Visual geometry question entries
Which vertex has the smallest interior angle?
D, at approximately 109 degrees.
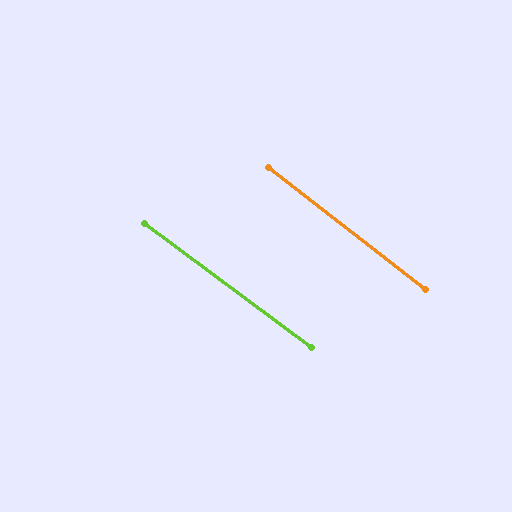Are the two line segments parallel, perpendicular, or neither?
Parallel — their directions differ by only 1.1°.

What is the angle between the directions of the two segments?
Approximately 1 degree.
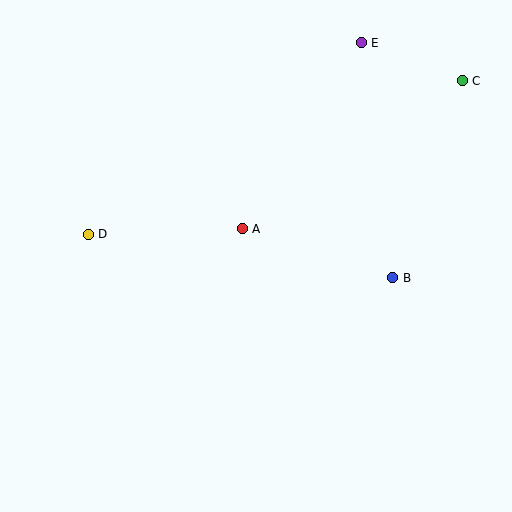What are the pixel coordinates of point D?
Point D is at (88, 234).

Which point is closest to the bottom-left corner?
Point D is closest to the bottom-left corner.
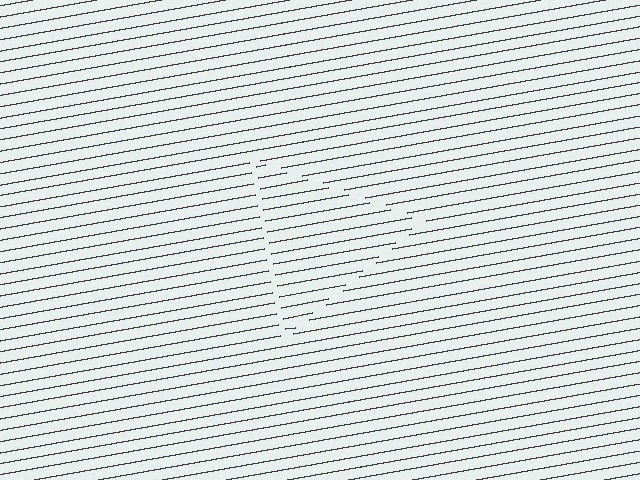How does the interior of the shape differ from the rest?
The interior of the shape contains the same grating, shifted by half a period — the contour is defined by the phase discontinuity where line-ends from the inner and outer gratings abut.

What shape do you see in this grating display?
An illusory triangle. The interior of the shape contains the same grating, shifted by half a period — the contour is defined by the phase discontinuity where line-ends from the inner and outer gratings abut.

### Task brief
Set down all the data again exactly as above, pictures excluded.

### Answer
Which vertex has the smallest interior angle?
D, at approximately 109 degrees.
Are the two line segments parallel, perpendicular, or neither?
Parallel — their directions differ by only 1.1°.

What is the angle between the directions of the two segments?
Approximately 1 degree.
What are the pixel coordinates of point D?
Point D is at (88, 234).

Which point is closest to the bottom-left corner?
Point D is closest to the bottom-left corner.
How does the interior of the shape differ from the rest?
The interior of the shape contains the same grating, shifted by half a period — the contour is defined by the phase discontinuity where line-ends from the inner and outer gratings abut.

What shape do you see in this grating display?
An illusory triangle. The interior of the shape contains the same grating, shifted by half a period — the contour is defined by the phase discontinuity where line-ends from the inner and outer gratings abut.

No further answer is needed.